> _Work instructions_:
Your task is to repeat the entries exactly. Leave the pictures out.

> _Task inputs_:
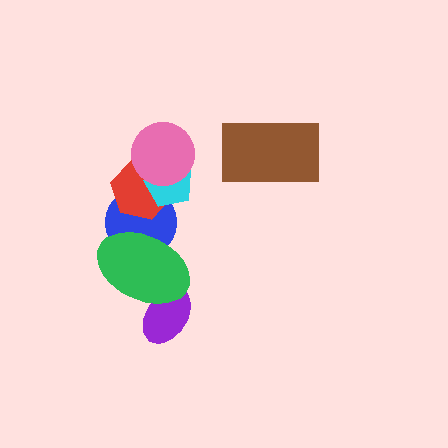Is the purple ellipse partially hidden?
Yes, it is partially covered by another shape.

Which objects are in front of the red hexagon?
2 objects cover part of the red hexagon: the cyan pentagon and the pink circle.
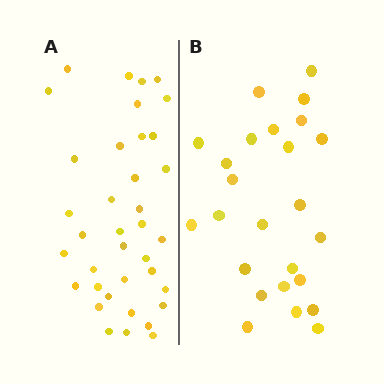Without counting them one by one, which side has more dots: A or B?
Region A (the left region) has more dots.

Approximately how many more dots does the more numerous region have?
Region A has roughly 12 or so more dots than region B.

> _Exercise output_:
Is the purple ellipse partially hidden?
Yes, it is partially covered by another shape.

Which objects are in front of the red hexagon?
2 objects cover part of the red hexagon: the cyan pentagon and the pink circle.
Without counting them one by one, which side has more dots: A or B?
Region A (the left region) has more dots.

Approximately how many more dots does the more numerous region have?
Region A has roughly 12 or so more dots than region B.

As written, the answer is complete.